WHAT TO PRODUCE:
Restate each line word for word. Leave out every picture.

[Rows from a dataset]
►
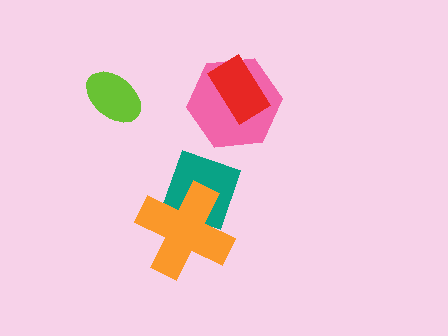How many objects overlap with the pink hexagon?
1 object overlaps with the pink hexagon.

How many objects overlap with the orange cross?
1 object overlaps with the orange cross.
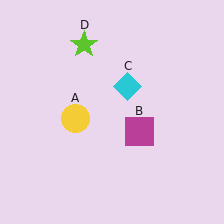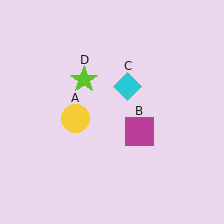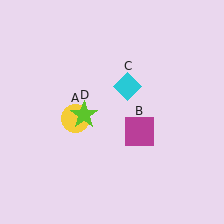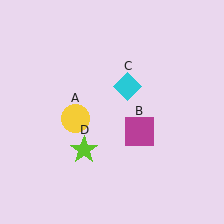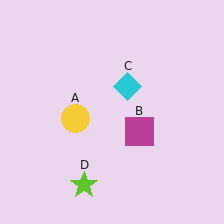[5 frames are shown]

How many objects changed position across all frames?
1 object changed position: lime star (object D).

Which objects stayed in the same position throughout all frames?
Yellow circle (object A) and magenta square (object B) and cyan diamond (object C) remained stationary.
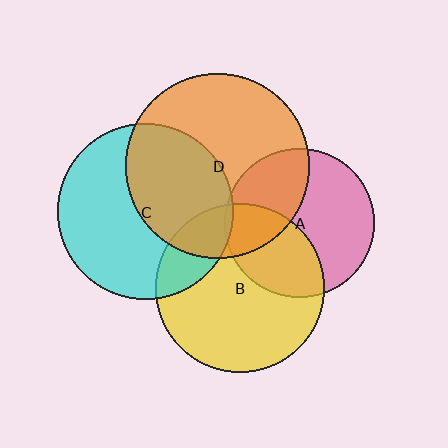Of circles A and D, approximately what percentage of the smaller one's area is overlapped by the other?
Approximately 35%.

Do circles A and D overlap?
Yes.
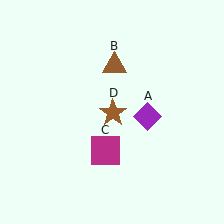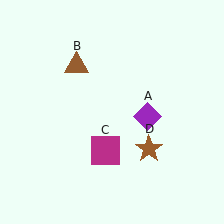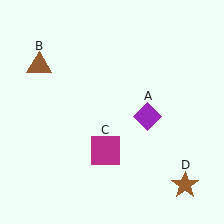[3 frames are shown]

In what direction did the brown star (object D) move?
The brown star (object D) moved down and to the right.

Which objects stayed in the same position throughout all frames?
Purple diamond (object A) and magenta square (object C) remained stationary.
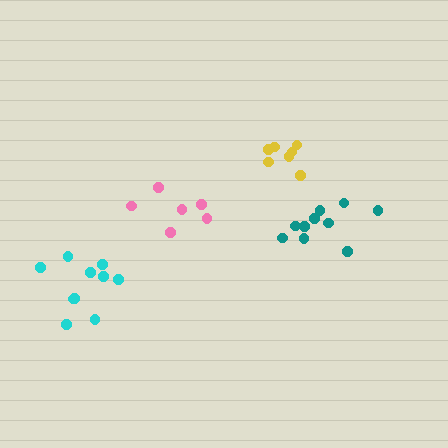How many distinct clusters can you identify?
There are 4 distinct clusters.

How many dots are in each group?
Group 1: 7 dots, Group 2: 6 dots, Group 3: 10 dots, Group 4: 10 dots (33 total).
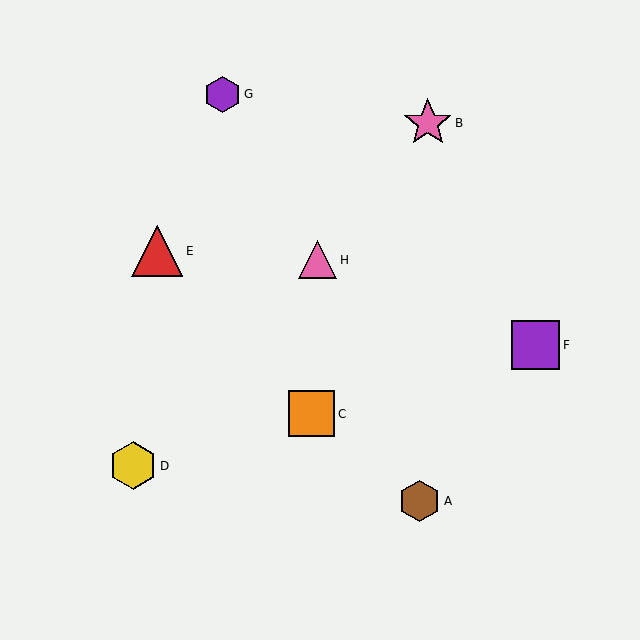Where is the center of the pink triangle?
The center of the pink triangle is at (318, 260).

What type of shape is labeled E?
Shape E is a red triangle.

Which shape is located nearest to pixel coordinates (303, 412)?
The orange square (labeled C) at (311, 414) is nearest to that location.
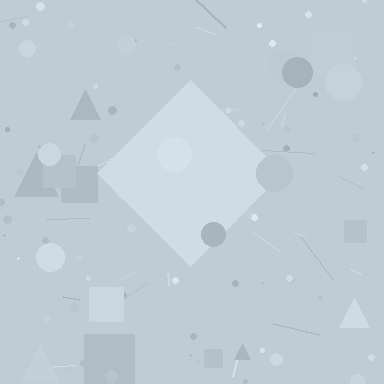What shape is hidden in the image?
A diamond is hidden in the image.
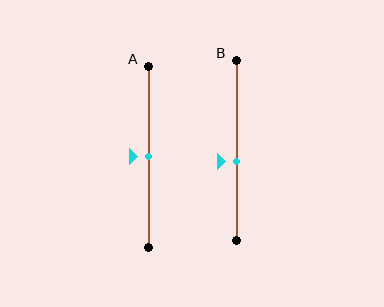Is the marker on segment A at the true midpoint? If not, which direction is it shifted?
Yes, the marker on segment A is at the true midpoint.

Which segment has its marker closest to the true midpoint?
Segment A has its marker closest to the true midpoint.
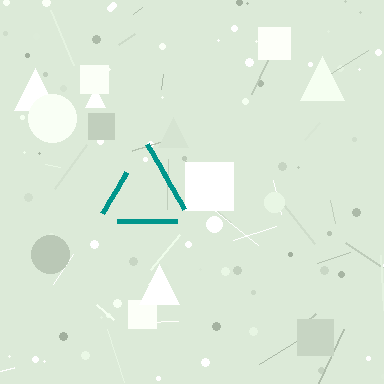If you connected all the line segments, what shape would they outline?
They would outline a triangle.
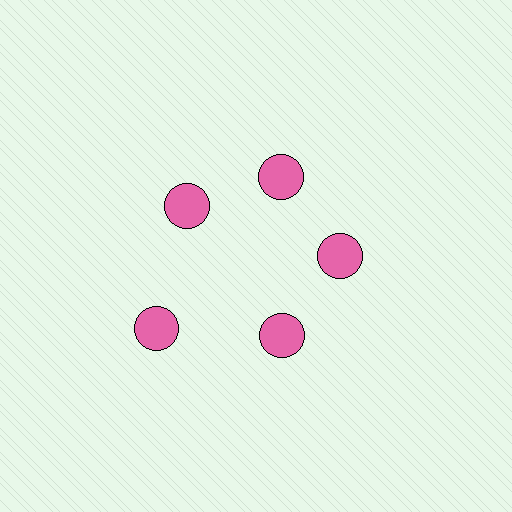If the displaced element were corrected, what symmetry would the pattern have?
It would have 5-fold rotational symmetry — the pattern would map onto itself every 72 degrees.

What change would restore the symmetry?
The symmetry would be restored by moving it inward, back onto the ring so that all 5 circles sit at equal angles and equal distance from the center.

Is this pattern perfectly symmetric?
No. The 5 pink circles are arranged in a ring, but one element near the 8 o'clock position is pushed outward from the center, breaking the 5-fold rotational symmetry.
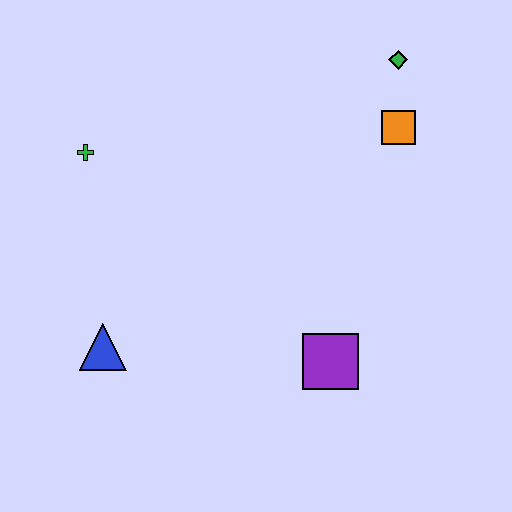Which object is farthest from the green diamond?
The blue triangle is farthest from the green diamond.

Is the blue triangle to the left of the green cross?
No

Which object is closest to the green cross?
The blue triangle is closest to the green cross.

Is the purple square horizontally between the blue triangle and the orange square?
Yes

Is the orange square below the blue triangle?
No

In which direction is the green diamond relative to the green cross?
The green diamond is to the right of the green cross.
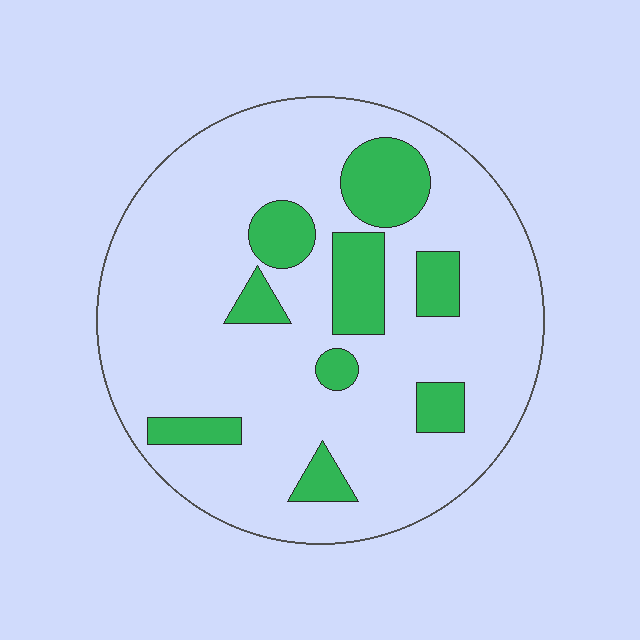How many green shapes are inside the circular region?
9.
◄
FINAL ANSWER:
How many objects overlap with the pink hexagon?
1 object overlaps with the pink hexagon.

How many objects overlap with the orange cross?
1 object overlaps with the orange cross.
[5 frames are shown]

How many objects changed position across all frames?
1 object changed position: lime star (object D).

Which objects stayed in the same position throughout all frames?
Yellow circle (object A) and magenta square (object B) and cyan diamond (object C) remained stationary.
Of circles A and D, approximately what percentage of the smaller one's area is overlapped by the other?
Approximately 35%.

Do circles A and D overlap?
Yes.
[3 frames are shown]

In what direction did the brown star (object D) move?
The brown star (object D) moved down and to the right.

Which objects stayed in the same position throughout all frames?
Purple diamond (object A) and magenta square (object C) remained stationary.
How many distinct clusters can you identify?
There are 4 distinct clusters.

How many dots are in each group?
Group 1: 7 dots, Group 2: 6 dots, Group 3: 10 dots, Group 4: 10 dots (33 total).
Where is the center of the pink triangle?
The center of the pink triangle is at (318, 260).

What type of shape is labeled E?
Shape E is a red triangle.

Which shape is located nearest to pixel coordinates (303, 412)?
The orange square (labeled C) at (311, 414) is nearest to that location.
What shape is hidden in the image?
A diamond is hidden in the image.
Is the marker on segment A at the true midpoint? If not, which direction is it shifted?
Yes, the marker on segment A is at the true midpoint.

Which segment has its marker closest to the true midpoint?
Segment A has its marker closest to the true midpoint.
If you connected all the line segments, what shape would they outline?
They would outline a triangle.
If the displaced element were corrected, what symmetry would the pattern have?
It would have 5-fold rotational symmetry — the pattern would map onto itself every 72 degrees.

What change would restore the symmetry?
The symmetry would be restored by moving it inward, back onto the ring so that all 5 circles sit at equal angles and equal distance from the center.

Is this pattern perfectly symmetric?
No. The 5 pink circles are arranged in a ring, but one element near the 8 o'clock position is pushed outward from the center, breaking the 5-fold rotational symmetry.
Which object is farthest from the green diamond?
The blue triangle is farthest from the green diamond.

Is the blue triangle to the left of the green cross?
No

Which object is closest to the green cross?
The blue triangle is closest to the green cross.

Is the purple square horizontally between the blue triangle and the orange square?
Yes

Is the orange square below the blue triangle?
No

In which direction is the green diamond relative to the green cross?
The green diamond is to the right of the green cross.
How many green shapes are inside the circular region?
9.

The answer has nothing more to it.